WHAT IS NEEDED => Pictures stay out of the copy; output exactly the lines from the one containing "What two types" through the end of the material.

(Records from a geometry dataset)
____________________

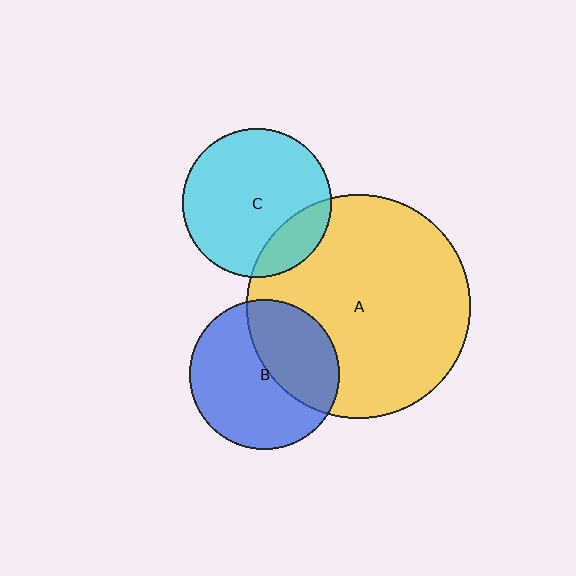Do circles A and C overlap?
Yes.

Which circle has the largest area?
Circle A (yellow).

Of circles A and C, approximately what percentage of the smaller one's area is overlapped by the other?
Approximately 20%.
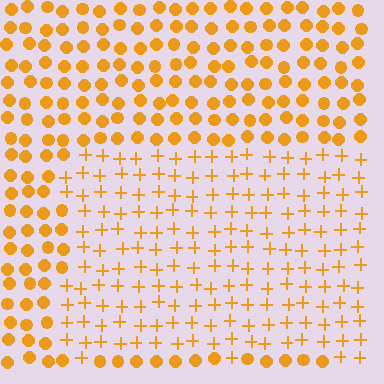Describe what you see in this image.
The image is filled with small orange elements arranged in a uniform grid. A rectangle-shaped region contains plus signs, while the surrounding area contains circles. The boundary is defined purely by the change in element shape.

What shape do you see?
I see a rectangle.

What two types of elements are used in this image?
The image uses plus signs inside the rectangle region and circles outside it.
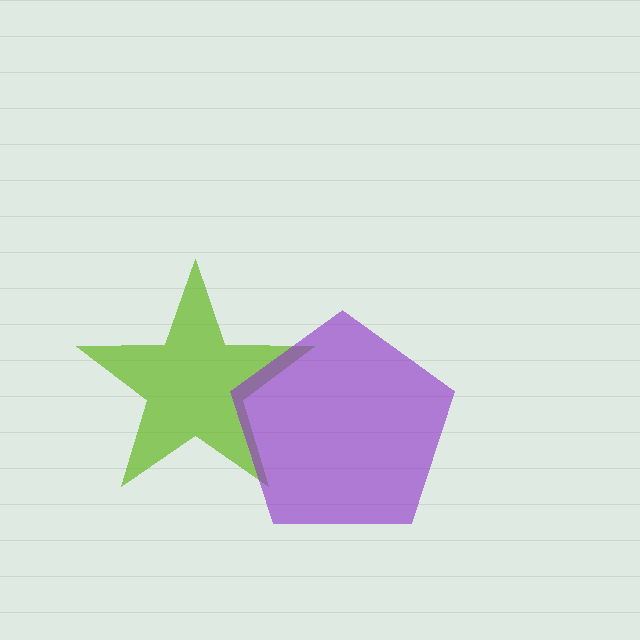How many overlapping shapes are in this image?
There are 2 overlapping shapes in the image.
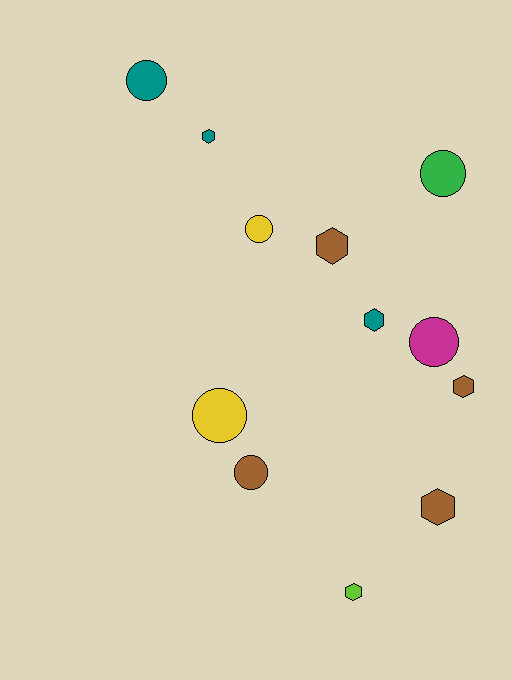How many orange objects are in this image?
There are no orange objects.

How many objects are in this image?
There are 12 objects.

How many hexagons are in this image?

____________________

RIGHT ANSWER =>
What two types of elements are used in this image?
The image uses plus signs inside the rectangle region and circles outside it.
How many overlapping shapes are in this image?
There are 2 overlapping shapes in the image.
How many orange objects are in this image?
There are no orange objects.

How many objects are in this image?
There are 12 objects.

How many hexagons are in this image?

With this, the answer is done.